TASK GOAL: Count the lines of the material below that contain the string "item", treating uppercase and lowercase as different. Reply with the number alone.

RECORDS FOR PROCESSING:
·····
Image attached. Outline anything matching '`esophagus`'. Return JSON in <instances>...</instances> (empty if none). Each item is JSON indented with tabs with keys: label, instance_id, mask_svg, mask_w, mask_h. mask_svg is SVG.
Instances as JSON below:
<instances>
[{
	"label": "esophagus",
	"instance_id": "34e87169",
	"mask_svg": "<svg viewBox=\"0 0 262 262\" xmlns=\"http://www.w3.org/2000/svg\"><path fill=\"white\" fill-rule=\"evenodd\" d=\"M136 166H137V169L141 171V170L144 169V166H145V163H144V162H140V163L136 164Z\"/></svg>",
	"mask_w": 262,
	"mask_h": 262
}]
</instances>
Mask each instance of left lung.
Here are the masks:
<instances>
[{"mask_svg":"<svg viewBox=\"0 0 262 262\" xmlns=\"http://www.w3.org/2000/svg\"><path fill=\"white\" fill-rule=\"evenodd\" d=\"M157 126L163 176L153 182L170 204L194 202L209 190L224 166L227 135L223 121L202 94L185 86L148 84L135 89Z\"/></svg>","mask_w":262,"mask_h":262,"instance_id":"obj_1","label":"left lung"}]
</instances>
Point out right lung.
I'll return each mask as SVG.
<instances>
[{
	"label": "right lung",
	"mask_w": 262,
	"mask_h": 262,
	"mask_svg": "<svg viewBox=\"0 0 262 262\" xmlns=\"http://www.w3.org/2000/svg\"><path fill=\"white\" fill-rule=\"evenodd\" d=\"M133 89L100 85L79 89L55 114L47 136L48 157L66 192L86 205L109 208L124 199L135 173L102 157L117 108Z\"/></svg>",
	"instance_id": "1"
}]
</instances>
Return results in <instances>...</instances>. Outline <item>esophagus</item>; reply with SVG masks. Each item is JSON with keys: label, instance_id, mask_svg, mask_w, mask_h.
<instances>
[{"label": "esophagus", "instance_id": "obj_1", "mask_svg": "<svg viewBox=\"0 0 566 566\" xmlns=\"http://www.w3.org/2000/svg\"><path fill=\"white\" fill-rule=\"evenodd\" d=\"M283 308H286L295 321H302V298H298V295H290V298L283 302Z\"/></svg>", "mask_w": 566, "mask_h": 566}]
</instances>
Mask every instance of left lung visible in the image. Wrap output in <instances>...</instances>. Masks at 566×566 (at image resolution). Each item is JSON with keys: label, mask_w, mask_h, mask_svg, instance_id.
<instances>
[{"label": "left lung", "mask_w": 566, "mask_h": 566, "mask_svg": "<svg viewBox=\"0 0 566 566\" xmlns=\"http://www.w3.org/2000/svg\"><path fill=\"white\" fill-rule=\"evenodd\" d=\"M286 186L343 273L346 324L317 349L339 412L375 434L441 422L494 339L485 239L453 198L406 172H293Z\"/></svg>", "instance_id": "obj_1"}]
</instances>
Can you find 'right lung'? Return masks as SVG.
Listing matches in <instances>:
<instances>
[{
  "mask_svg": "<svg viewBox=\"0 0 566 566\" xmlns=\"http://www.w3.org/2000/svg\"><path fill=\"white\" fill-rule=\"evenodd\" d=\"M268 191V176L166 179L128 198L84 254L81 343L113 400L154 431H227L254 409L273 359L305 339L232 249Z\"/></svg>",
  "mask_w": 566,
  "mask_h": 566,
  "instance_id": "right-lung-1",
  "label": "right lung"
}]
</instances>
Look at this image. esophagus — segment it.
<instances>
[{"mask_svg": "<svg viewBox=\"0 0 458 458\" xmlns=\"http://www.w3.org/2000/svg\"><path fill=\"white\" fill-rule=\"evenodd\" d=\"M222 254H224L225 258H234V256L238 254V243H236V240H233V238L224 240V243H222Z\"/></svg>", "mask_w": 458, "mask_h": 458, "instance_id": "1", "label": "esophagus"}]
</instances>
·····
SOLUTION BELOW: 3